Omit every picture and write out the rest of the records exactly.

** Start Items **

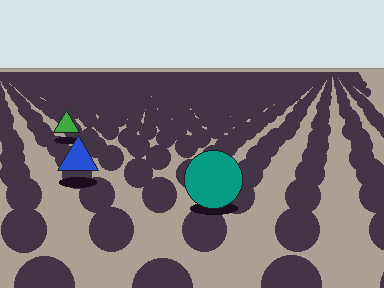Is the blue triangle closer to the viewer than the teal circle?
No. The teal circle is closer — you can tell from the texture gradient: the ground texture is coarser near it.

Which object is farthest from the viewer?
The green triangle is farthest from the viewer. It appears smaller and the ground texture around it is denser.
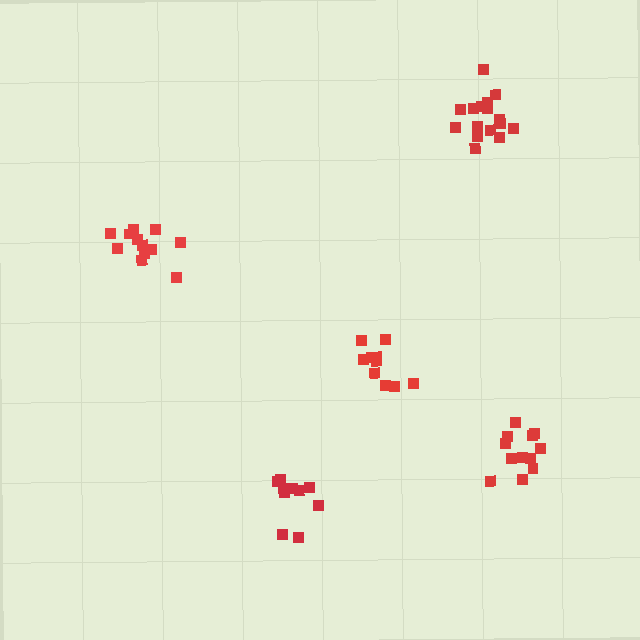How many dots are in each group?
Group 1: 10 dots, Group 2: 16 dots, Group 3: 11 dots, Group 4: 12 dots, Group 5: 12 dots (61 total).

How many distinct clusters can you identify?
There are 5 distinct clusters.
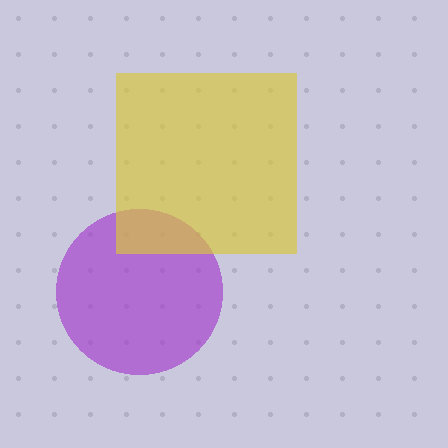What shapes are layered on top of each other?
The layered shapes are: a purple circle, a yellow square.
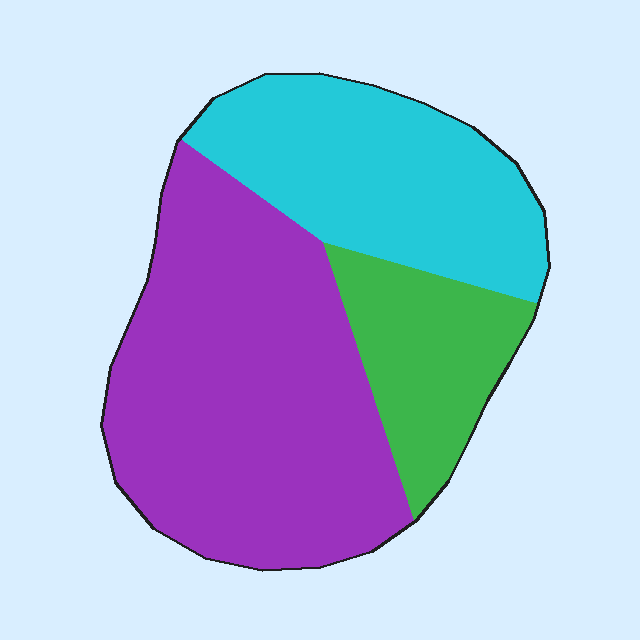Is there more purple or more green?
Purple.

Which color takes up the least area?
Green, at roughly 15%.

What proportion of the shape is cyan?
Cyan takes up between a quarter and a half of the shape.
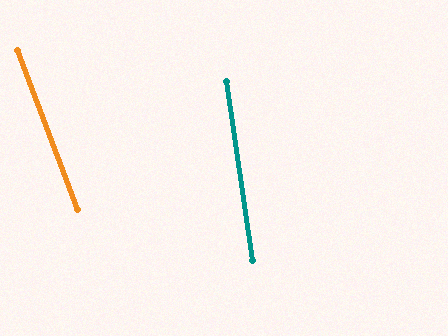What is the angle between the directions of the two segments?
Approximately 12 degrees.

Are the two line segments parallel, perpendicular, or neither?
Neither parallel nor perpendicular — they differ by about 12°.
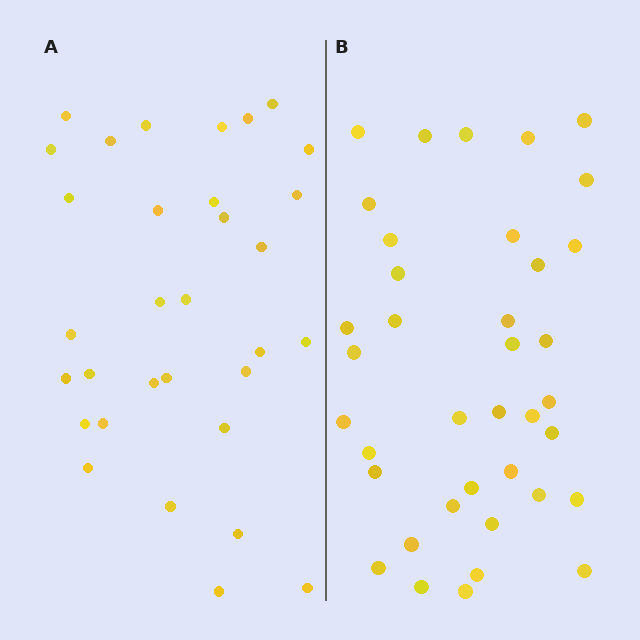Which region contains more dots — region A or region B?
Region B (the right region) has more dots.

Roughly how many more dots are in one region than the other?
Region B has about 6 more dots than region A.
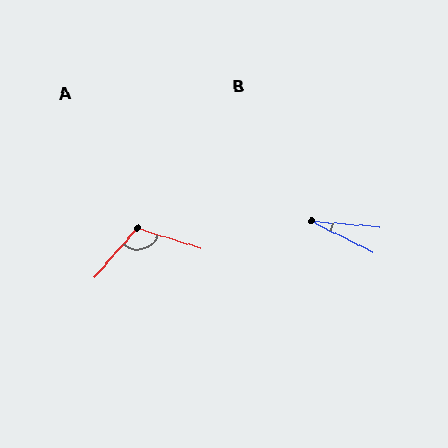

** End Items **

• Result of the task:
Is the blue triangle closer to the viewer than the teal circle?
No. The teal circle is closer — you can tell from the texture gradient: the ground texture is coarser near it.

Which object is farthest from the viewer?
The green triangle is farthest from the viewer. It appears smaller and the ground texture around it is denser.
How many dots are in each group?
Group 1: 10 dots, Group 2: 16 dots, Group 3: 11 dots, Group 4: 12 dots, Group 5: 12 dots (61 total).

How many distinct clusters can you identify?
There are 5 distinct clusters.
What shapes are layered on top of each other?
The layered shapes are: a purple circle, a yellow square.
Is there more purple or more green?
Purple.

Which color takes up the least area?
Green, at roughly 15%.

What proportion of the shape is cyan?
Cyan takes up between a quarter and a half of the shape.
What is the angle between the directions of the two segments?
Approximately 12 degrees.

Are the two line segments parallel, perpendicular, or neither?
Neither parallel nor perpendicular — they differ by about 12°.
Which region contains more dots — region A or region B?
Region B (the right region) has more dots.

Roughly how many more dots are in one region than the other?
Region B has about 6 more dots than region A.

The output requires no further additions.